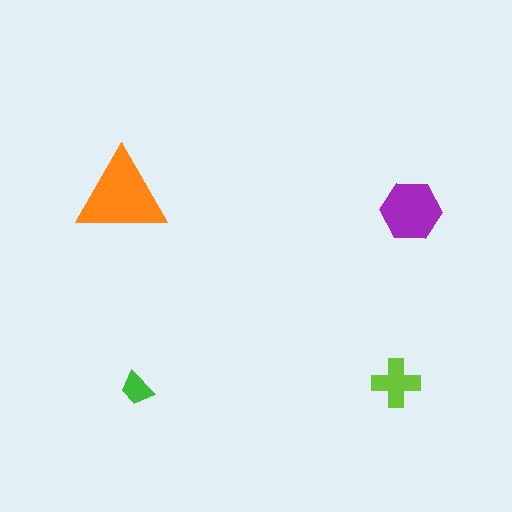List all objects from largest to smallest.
The orange triangle, the purple hexagon, the lime cross, the green trapezoid.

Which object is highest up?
The orange triangle is topmost.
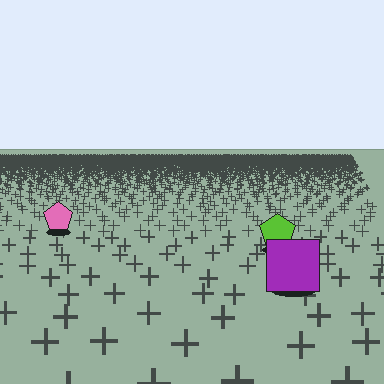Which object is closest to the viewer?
The purple square is closest. The texture marks near it are larger and more spread out.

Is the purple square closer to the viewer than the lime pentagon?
Yes. The purple square is closer — you can tell from the texture gradient: the ground texture is coarser near it.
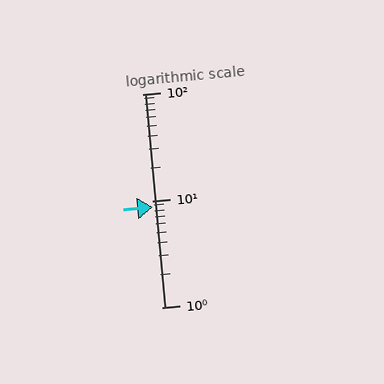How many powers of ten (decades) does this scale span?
The scale spans 2 decades, from 1 to 100.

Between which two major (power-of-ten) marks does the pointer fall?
The pointer is between 1 and 10.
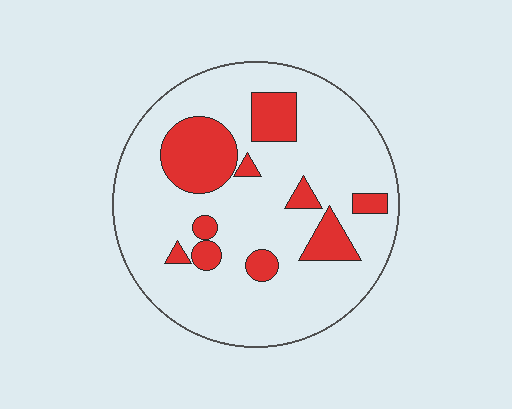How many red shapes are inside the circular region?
10.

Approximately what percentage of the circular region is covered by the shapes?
Approximately 20%.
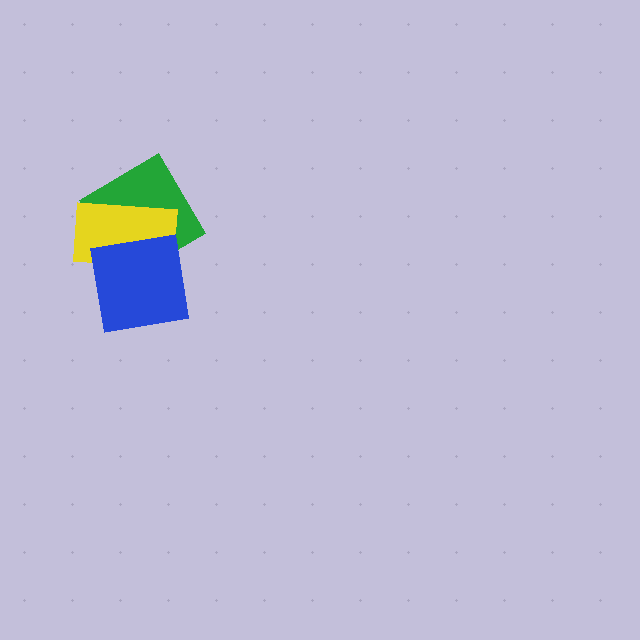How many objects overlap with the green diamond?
2 objects overlap with the green diamond.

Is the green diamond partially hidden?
Yes, it is partially covered by another shape.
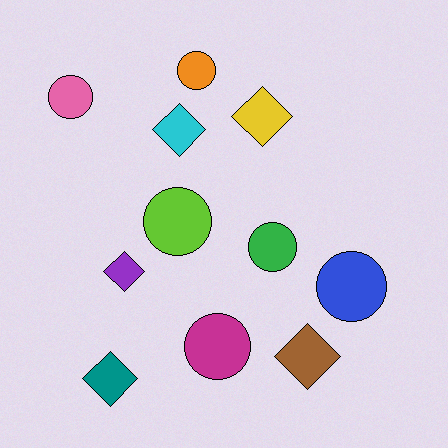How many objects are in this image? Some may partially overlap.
There are 11 objects.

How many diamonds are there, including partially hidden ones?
There are 5 diamonds.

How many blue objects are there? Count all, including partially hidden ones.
There is 1 blue object.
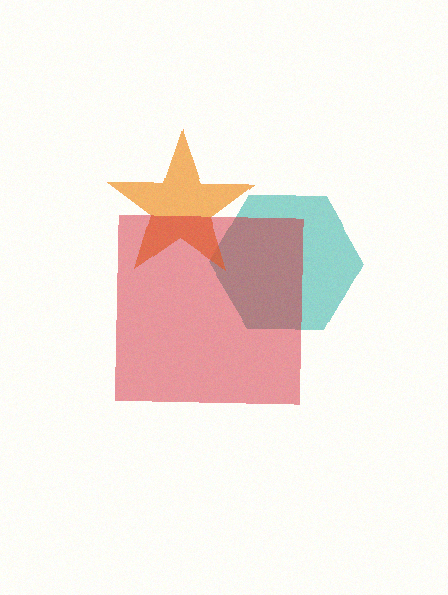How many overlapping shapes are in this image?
There are 3 overlapping shapes in the image.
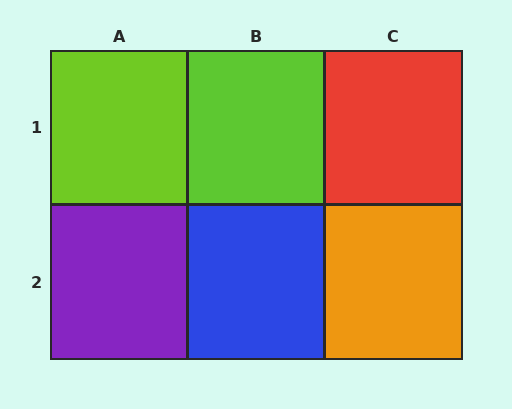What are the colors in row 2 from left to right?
Purple, blue, orange.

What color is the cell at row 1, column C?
Red.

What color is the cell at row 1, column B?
Lime.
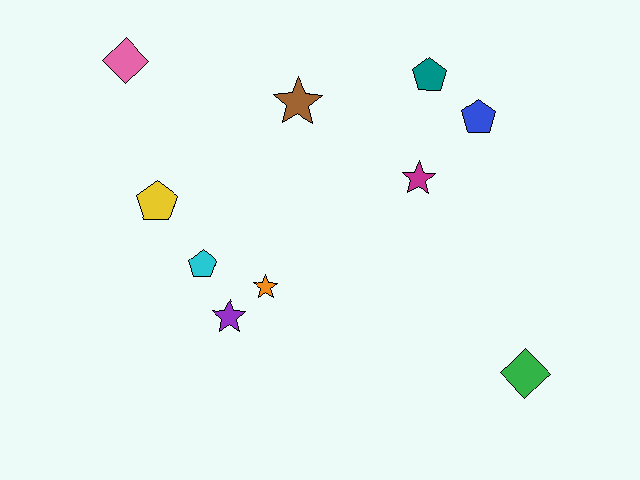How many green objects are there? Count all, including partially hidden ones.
There is 1 green object.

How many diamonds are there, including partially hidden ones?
There are 2 diamonds.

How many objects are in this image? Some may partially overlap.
There are 10 objects.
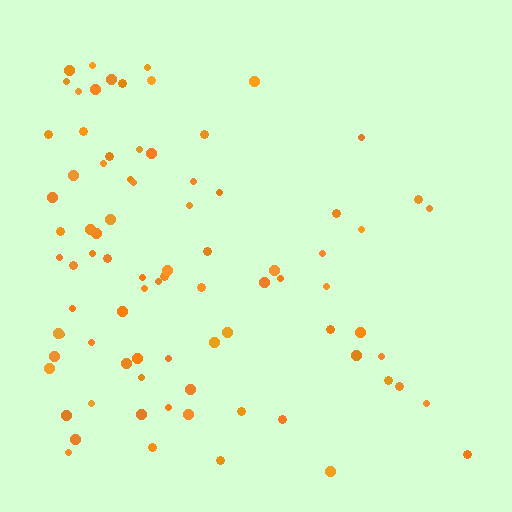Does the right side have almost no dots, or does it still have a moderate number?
Still a moderate number, just noticeably fewer than the left.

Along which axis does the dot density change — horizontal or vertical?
Horizontal.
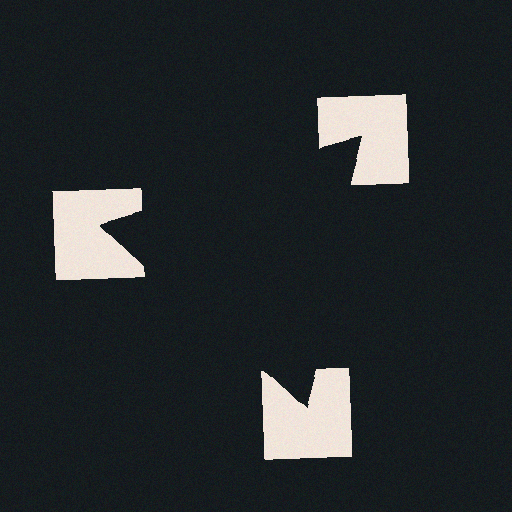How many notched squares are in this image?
There are 3 — one at each vertex of the illusory triangle.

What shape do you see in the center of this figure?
An illusory triangle — its edges are inferred from the aligned wedge cuts in the notched squares, not physically drawn.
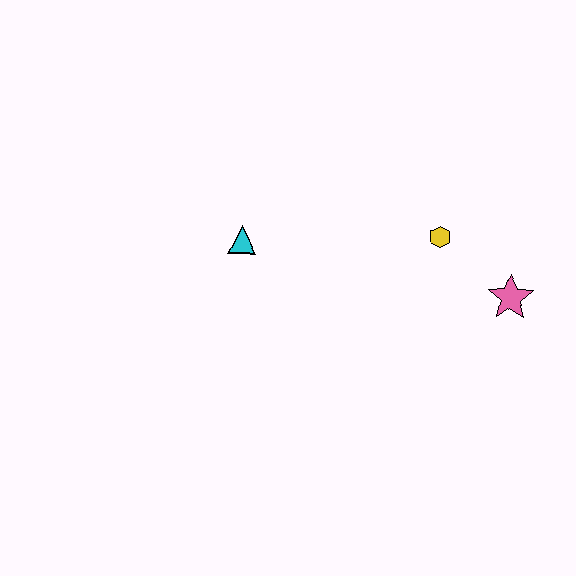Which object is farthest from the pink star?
The cyan triangle is farthest from the pink star.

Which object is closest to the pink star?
The yellow hexagon is closest to the pink star.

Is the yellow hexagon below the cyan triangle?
No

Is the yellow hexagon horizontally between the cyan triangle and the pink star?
Yes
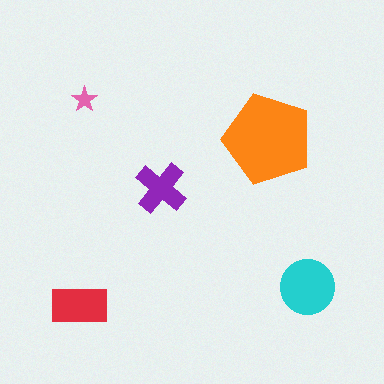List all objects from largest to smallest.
The orange pentagon, the cyan circle, the red rectangle, the purple cross, the pink star.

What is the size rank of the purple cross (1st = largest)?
4th.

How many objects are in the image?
There are 5 objects in the image.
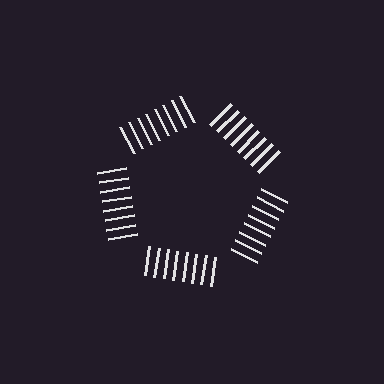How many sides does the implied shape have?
5 sides — the line-ends trace a pentagon.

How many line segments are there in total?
40 — 8 along each of the 5 edges.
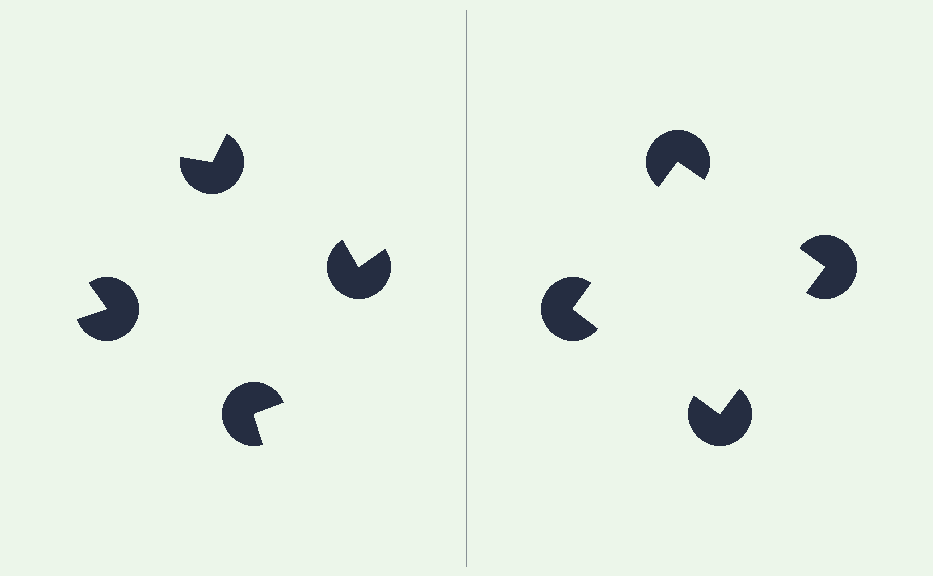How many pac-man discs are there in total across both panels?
8 — 4 on each side.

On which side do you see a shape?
An illusory square appears on the right side. On the left side the wedge cuts are rotated, so no coherent shape forms.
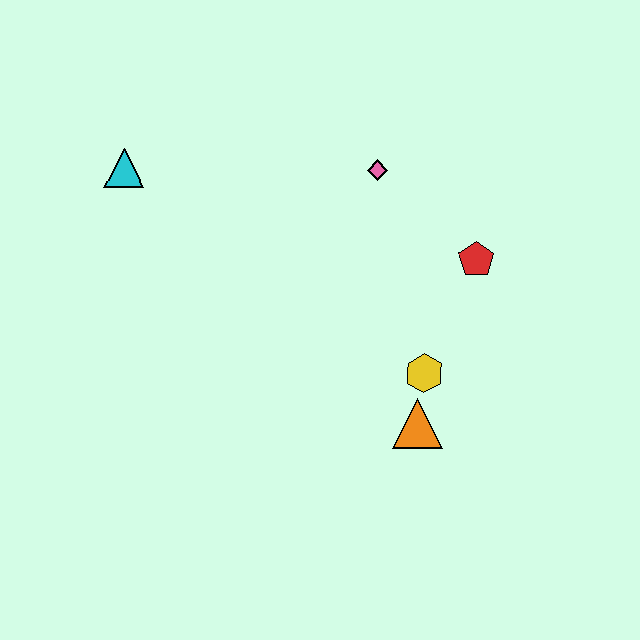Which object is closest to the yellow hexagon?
The orange triangle is closest to the yellow hexagon.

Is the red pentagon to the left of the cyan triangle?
No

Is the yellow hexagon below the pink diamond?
Yes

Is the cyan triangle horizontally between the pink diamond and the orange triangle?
No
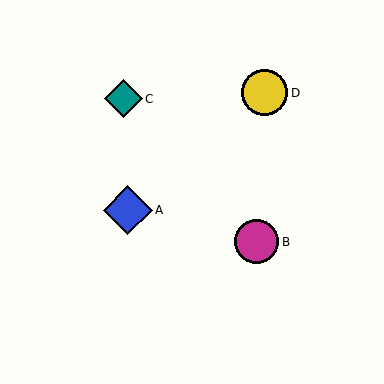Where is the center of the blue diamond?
The center of the blue diamond is at (128, 210).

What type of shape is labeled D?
Shape D is a yellow circle.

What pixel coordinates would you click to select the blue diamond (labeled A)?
Click at (128, 210) to select the blue diamond A.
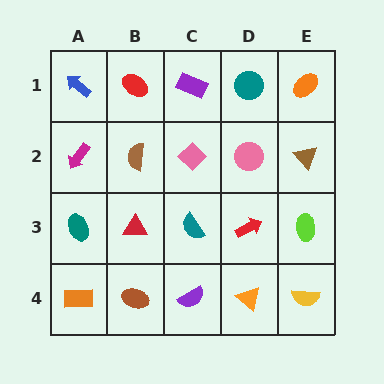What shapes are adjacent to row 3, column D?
A pink circle (row 2, column D), an orange triangle (row 4, column D), a teal semicircle (row 3, column C), a lime ellipse (row 3, column E).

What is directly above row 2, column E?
An orange ellipse.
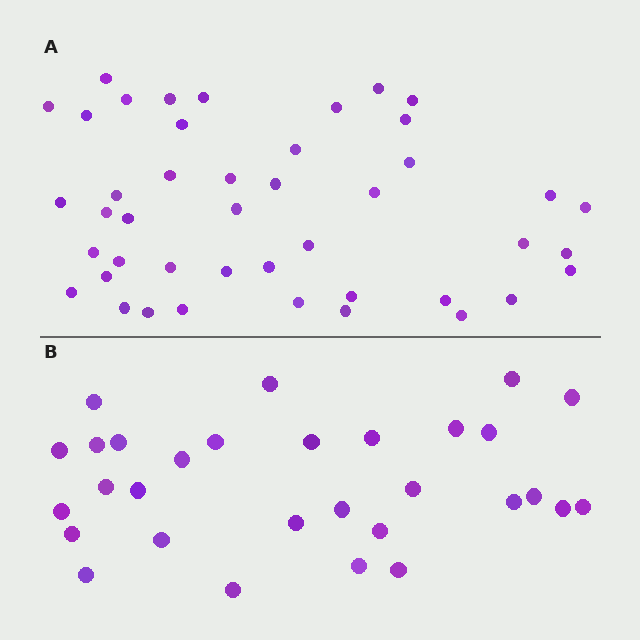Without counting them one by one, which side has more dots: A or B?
Region A (the top region) has more dots.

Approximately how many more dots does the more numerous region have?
Region A has approximately 15 more dots than region B.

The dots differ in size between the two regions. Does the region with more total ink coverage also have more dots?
No. Region B has more total ink coverage because its dots are larger, but region A actually contains more individual dots. Total area can be misleading — the number of items is what matters here.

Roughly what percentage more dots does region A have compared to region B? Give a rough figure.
About 45% more.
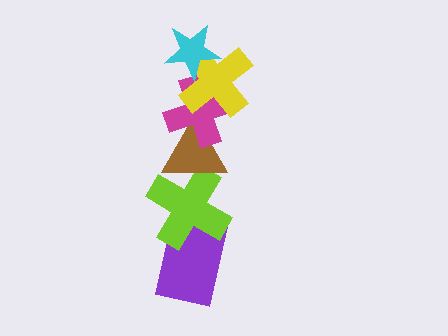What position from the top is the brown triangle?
The brown triangle is 4th from the top.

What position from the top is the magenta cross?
The magenta cross is 3rd from the top.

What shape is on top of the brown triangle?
The magenta cross is on top of the brown triangle.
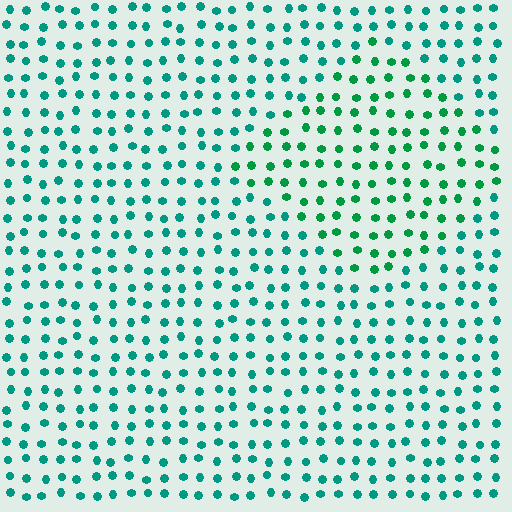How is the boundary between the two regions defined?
The boundary is defined purely by a slight shift in hue (about 25 degrees). Spacing, size, and orientation are identical on both sides.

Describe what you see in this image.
The image is filled with small teal elements in a uniform arrangement. A diamond-shaped region is visible where the elements are tinted to a slightly different hue, forming a subtle color boundary.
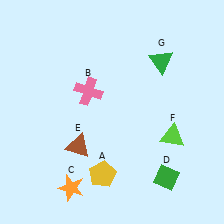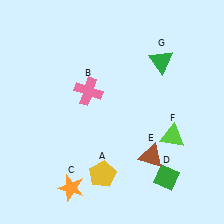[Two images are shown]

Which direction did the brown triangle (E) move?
The brown triangle (E) moved right.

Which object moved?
The brown triangle (E) moved right.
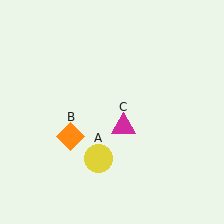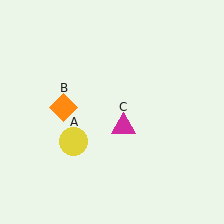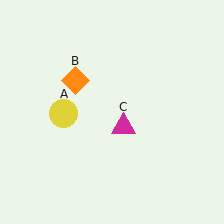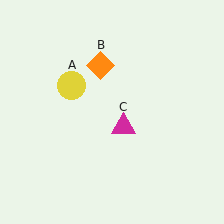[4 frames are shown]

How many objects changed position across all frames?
2 objects changed position: yellow circle (object A), orange diamond (object B).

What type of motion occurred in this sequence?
The yellow circle (object A), orange diamond (object B) rotated clockwise around the center of the scene.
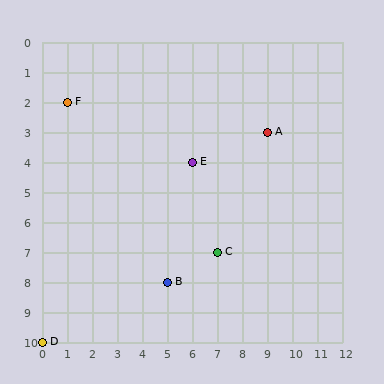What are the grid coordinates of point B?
Point B is at grid coordinates (5, 8).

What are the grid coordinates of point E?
Point E is at grid coordinates (6, 4).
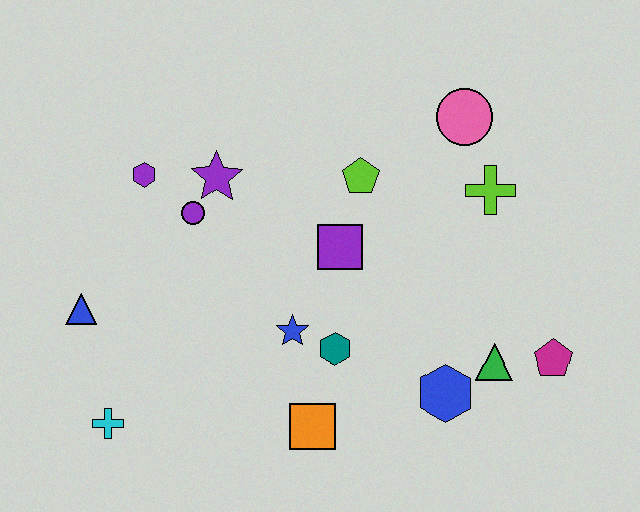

■ What is expected:
Drop the images and repeat the data exactly.

■ Exercise output:
List all objects from largest to smallest.
The orange triangle, the purple hexagon, the lime cross, the green trapezoid.

Which object is highest up?
The orange triangle is topmost.
Which object is closest to the viewer?
The purple square is closest. The texture marks near it are larger and more spread out.

Is the purple square closer to the viewer than the lime pentagon?
Yes. The purple square is closer — you can tell from the texture gradient: the ground texture is coarser near it.
How many powers of ten (decades) does this scale span?
The scale spans 2 decades, from 1 to 100.

Between which two major (power-of-ten) marks does the pointer fall?
The pointer is between 1 and 10.
How many red shapes are inside the circular region?
10.

Approximately what percentage of the circular region is covered by the shapes?
Approximately 20%.
How many objects overlap with the green diamond?
2 objects overlap with the green diamond.

Is the green diamond partially hidden?
Yes, it is partially covered by another shape.
How many objects are in this image? Some may partially overlap.
There are 11 objects.

How many diamonds are there, including partially hidden ones?
There are 5 diamonds.

How many blue objects are there? Count all, including partially hidden ones.
There is 1 blue object.
How many overlapping shapes are in this image?
There are 3 overlapping shapes in the image.
What are the colors in row 2 from left to right?
Purple, blue, orange.

What color is the cell at row 1, column C?
Red.

What color is the cell at row 1, column B?
Lime.
How many green objects are there? Count all, including partially hidden ones.
There is 1 green object.

How many diamonds are there, including partially hidden ones?
There are 2 diamonds.

How many objects are in this image? Some may partially overlap.
There are 10 objects.
Does the right side have almost no dots, or does it still have a moderate number?
Still a moderate number, just noticeably fewer than the left.

Along which axis does the dot density change — horizontal or vertical?
Horizontal.
How many notched squares are in this image?
There are 3 — one at each vertex of the illusory triangle.

What shape do you see in the center of this figure?
An illusory triangle — its edges are inferred from the aligned wedge cuts in the notched squares, not physically drawn.
Which object is farthest from the pink star?
The cyan triangle is farthest from the pink star.

Which object is closest to the pink star?
The yellow hexagon is closest to the pink star.

Is the yellow hexagon below the cyan triangle?
No

Is the yellow hexagon horizontally between the cyan triangle and the pink star?
Yes
List all objects from largest to smallest.
The orange pentagon, the cyan circle, the red rectangle, the purple cross, the pink star.

What is the size rank of the purple cross (1st = largest)?
4th.

How many objects are in the image?
There are 5 objects in the image.
How many sides does the implied shape have?
5 sides — the line-ends trace a pentagon.

How many line segments are there in total?
40 — 8 along each of the 5 edges.
How many pac-man discs are there in total across both panels?
8 — 4 on each side.

On which side do you see a shape?
An illusory square appears on the right side. On the left side the wedge cuts are rotated, so no coherent shape forms.
Which object is closest to the yellow hexagon?
The orange triangle is closest to the yellow hexagon.

Is the red pentagon to the left of the cyan triangle?
No

Is the yellow hexagon below the pink diamond?
Yes

Is the cyan triangle horizontally between the pink diamond and the orange triangle?
No
Where is the center of the blue diamond?
The center of the blue diamond is at (128, 210).

What type of shape is labeled D?
Shape D is a yellow circle.

What pixel coordinates would you click to select the blue diamond (labeled A)?
Click at (128, 210) to select the blue diamond A.
What shapes are adjacent to row 3, column D?
A pink circle (row 2, column D), an orange triangle (row 4, column D), a teal semicircle (row 3, column C), a lime ellipse (row 3, column E).

What is directly above row 2, column E?
An orange ellipse.
Without counting them one by one, which side has more dots: A or B?
Region A (the top region) has more dots.

Approximately how many more dots does the more numerous region have?
Region A has approximately 15 more dots than region B.

The dots differ in size between the two regions. Does the region with more total ink coverage also have more dots?
No. Region B has more total ink coverage because its dots are larger, but region A actually contains more individual dots. Total area can be misleading — the number of items is what matters here.

Roughly what percentage more dots does region A have compared to region B? Give a rough figure.
About 45% more.
What position from the top is the brown triangle?
The brown triangle is 4th from the top.

What position from the top is the magenta cross?
The magenta cross is 3rd from the top.

What shape is on top of the brown triangle?
The magenta cross is on top of the brown triangle.
How is the boundary between the two regions defined?
The boundary is defined purely by a slight shift in hue (about 25 degrees). Spacing, size, and orientation are identical on both sides.

Describe what you see in this image.
The image is filled with small teal elements in a uniform arrangement. A diamond-shaped region is visible where the elements are tinted to a slightly different hue, forming a subtle color boundary.
[Two images are shown]

Which direction did the brown triangle (E) move?
The brown triangle (E) moved right.

Which object moved?
The brown triangle (E) moved right.
[4 frames are shown]

How many objects changed position across all frames?
2 objects changed position: yellow circle (object A), orange diamond (object B).

What type of motion occurred in this sequence?
The yellow circle (object A), orange diamond (object B) rotated clockwise around the center of the scene.
What are the grid coordinates of point B?
Point B is at grid coordinates (5, 8).

What are the grid coordinates of point E?
Point E is at grid coordinates (6, 4).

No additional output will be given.